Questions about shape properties
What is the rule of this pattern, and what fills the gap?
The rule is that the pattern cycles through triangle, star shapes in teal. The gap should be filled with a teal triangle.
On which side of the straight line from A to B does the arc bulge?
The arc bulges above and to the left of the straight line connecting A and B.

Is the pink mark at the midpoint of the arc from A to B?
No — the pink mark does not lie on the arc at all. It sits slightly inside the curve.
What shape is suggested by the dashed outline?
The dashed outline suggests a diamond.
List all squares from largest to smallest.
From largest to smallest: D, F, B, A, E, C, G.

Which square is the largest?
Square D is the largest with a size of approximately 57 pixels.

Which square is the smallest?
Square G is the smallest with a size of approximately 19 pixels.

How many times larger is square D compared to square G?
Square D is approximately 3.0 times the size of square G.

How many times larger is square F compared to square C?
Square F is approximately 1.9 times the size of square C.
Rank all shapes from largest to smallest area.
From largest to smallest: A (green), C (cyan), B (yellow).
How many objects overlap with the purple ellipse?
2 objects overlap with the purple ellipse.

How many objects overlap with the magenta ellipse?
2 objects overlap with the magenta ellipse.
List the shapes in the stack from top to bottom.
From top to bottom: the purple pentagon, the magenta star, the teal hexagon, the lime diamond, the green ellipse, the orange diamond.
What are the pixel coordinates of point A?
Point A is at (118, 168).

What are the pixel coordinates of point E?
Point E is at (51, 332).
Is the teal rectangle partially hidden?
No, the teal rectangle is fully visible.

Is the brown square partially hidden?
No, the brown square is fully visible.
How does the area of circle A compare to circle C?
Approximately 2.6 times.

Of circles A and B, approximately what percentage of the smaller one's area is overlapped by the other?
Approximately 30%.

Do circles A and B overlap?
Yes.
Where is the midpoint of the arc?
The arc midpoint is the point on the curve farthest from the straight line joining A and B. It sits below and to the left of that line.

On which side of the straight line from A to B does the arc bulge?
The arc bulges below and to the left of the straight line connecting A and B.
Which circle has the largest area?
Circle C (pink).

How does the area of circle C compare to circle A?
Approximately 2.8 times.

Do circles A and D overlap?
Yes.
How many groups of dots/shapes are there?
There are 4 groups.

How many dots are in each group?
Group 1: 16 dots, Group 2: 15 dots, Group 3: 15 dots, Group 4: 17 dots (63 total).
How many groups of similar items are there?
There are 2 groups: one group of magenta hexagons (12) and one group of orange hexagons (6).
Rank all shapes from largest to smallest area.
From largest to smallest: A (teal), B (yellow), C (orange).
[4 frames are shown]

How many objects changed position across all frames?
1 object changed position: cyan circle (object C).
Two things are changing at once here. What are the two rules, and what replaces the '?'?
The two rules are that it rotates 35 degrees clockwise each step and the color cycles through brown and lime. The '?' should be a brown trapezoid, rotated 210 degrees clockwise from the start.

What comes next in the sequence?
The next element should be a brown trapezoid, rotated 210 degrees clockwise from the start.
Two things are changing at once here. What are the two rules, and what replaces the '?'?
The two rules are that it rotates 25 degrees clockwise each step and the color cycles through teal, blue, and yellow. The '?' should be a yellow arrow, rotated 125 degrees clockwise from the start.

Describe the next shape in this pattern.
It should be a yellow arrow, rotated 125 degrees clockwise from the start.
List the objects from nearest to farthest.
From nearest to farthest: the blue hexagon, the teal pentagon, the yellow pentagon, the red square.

* **Aim**
Return the listing above in its exact form.

* **Final result**
What is the rule of this pattern, and what fills the gap?
The rule is that the pattern cycles through triangle, star shapes in teal. The gap should be filled with a teal triangle.
On which side of the straight line from A to B does the arc bulge?
The arc bulges above and to the left of the straight line connecting A and B.

Is the pink mark at the midpoint of the arc from A to B?
No — the pink mark does not lie on the arc at all. It sits slightly inside the curve.
What shape is suggested by the dashed outline?
The dashed outline suggests a diamond.
List all squares from largest to smallest.
From largest to smallest: D, F, B, A, E, C, G.

Which square is the largest?
Square D is the largest with a size of approximately 57 pixels.

Which square is the smallest?
Square G is the smallest with a size of approximately 19 pixels.

How many times larger is square D compared to square G?
Square D is approximately 3.0 times the size of square G.

How many times larger is square F compared to square C?
Square F is approximately 1.9 times the size of square C.
Rank all shapes from largest to smallest area.
From largest to smallest: A (green), C (cyan), B (yellow).
How many objects overlap with the purple ellipse?
2 objects overlap with the purple ellipse.

How many objects overlap with the magenta ellipse?
2 objects overlap with the magenta ellipse.
List the shapes in the stack from top to bottom.
From top to bottom: the purple pentagon, the magenta star, the teal hexagon, the lime diamond, the green ellipse, the orange diamond.
What are the pixel coordinates of point A?
Point A is at (118, 168).

What are the pixel coordinates of point E?
Point E is at (51, 332).
Is the teal rectangle partially hidden?
No, the teal rectangle is fully visible.

Is the brown square partially hidden?
No, the brown square is fully visible.
How does the area of circle A compare to circle C?
Approximately 2.6 times.

Of circles A and B, approximately what percentage of the smaller one's area is overlapped by the other?
Approximately 30%.

Do circles A and B overlap?
Yes.
Where is the midpoint of the arc?
The arc midpoint is the point on the curve farthest from the straight line joining A and B. It sits below and to the left of that line.

On which side of the straight line from A to B does the arc bulge?
The arc bulges below and to the left of the straight line connecting A and B.
Which circle has the largest area?
Circle C (pink).

How does the area of circle C compare to circle A?
Approximately 2.8 times.

Do circles A and D overlap?
Yes.
How many groups of dots/shapes are there?
There are 4 groups.

How many dots are in each group?
Group 1: 16 dots, Group 2: 15 dots, Group 3: 15 dots, Group 4: 17 dots (63 total).
How many groups of similar items are there?
There are 2 groups: one group of magenta hexagons (12) and one group of orange hexagons (6).
Rank all shapes from largest to smallest area.
From largest to smallest: A (teal), B (yellow), C (orange).
[4 frames are shown]

How many objects changed position across all frames?
1 object changed position: cyan circle (object C).
Two things are changing at once here. What are the two rules, and what replaces the '?'?
The two rules are that it rotates 35 degrees clockwise each step and the color cycles through brown and lime. The '?' should be a brown trapezoid, rotated 210 degrees clockwise from the start.

What comes next in the sequence?
The next element should be a brown trapezoid, rotated 210 degrees clockwise from the start.
Two things are changing at once here. What are the two rules, and what replaces the '?'?
The two rules are that it rotates 25 degrees clockwise each step and the color cycles through teal, blue, and yellow. The '?' should be a yellow arrow, rotated 125 degrees clockwise from the start.

Describe the next shape in this pattern.
It should be a yellow arrow, rotated 125 degrees clockwise from the start.
List the objects from nearest to farthest.
From nearest to farthest: the blue hexagon, the teal pentagon, the yellow pentagon, the red square.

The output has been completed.